» **GOAL OF THE EXERCISE**
Copy out the final stretch of the listing: the line that contains "What is the length of the magenta segment?" and all lines after it, exactly as they appear.

» **DATA SHOWN**
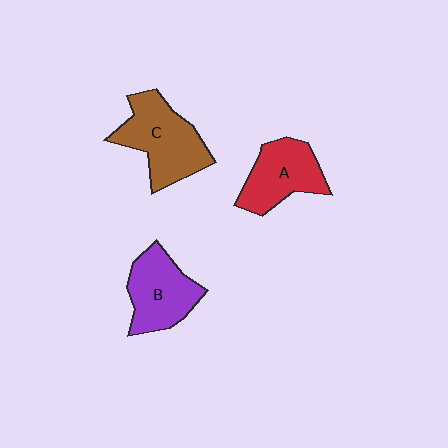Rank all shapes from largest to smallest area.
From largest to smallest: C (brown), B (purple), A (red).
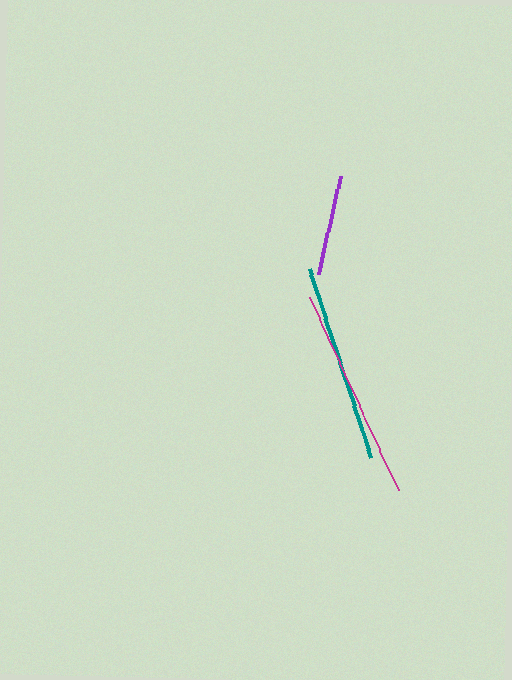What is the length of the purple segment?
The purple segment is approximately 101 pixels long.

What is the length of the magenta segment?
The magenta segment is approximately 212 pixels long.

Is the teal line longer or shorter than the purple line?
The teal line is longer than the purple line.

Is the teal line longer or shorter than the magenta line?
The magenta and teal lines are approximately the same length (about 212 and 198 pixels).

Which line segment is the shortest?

» **FULL SOLUTION**
What is the length of the magenta segment?
The magenta segment is approximately 212 pixels long.

Is the teal line longer or shorter than the purple line?
The teal line is longer than the purple line.

Is the teal line longer or shorter than the magenta line?
The magenta and teal lines are approximately the same length (about 212 and 198 pixels).

Which line segment is the shortest?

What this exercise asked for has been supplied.